> _Provided information_
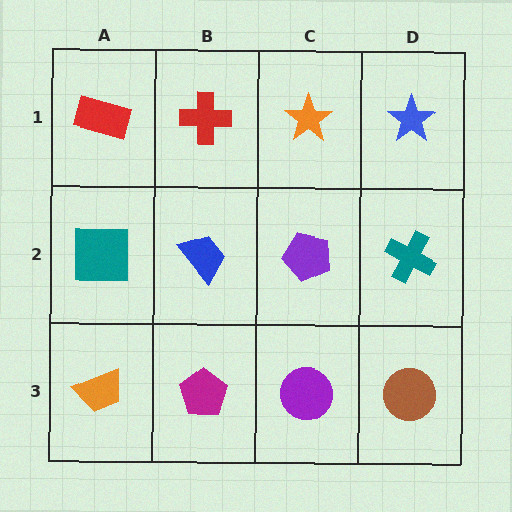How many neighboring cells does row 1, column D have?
2.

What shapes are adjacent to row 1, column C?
A purple pentagon (row 2, column C), a red cross (row 1, column B), a blue star (row 1, column D).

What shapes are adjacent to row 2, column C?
An orange star (row 1, column C), a purple circle (row 3, column C), a blue trapezoid (row 2, column B), a teal cross (row 2, column D).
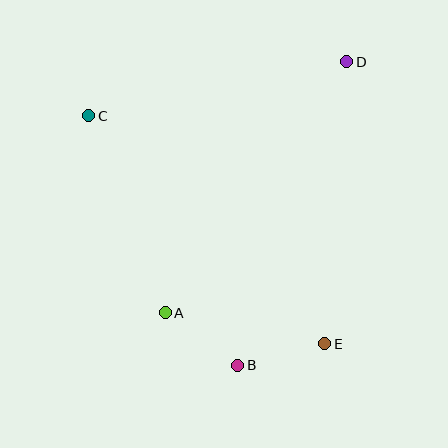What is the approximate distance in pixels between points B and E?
The distance between B and E is approximately 90 pixels.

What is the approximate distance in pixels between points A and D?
The distance between A and D is approximately 309 pixels.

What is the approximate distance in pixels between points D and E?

> _What you need to do_
Output everything in the material exactly. Pictures stay out of it.

> _Finished task_
How many neighboring cells does row 1, column D have?
2.

What shapes are adjacent to row 1, column C?
A purple pentagon (row 2, column C), a red cross (row 1, column B), a blue star (row 1, column D).

What shapes are adjacent to row 2, column C?
An orange star (row 1, column C), a purple circle (row 3, column C), a blue trapezoid (row 2, column B), a teal cross (row 2, column D).
What is the approximate distance in pixels between points B and E?
The distance between B and E is approximately 90 pixels.

What is the approximate distance in pixels between points A and D?
The distance between A and D is approximately 309 pixels.

What is the approximate distance in pixels between points D and E?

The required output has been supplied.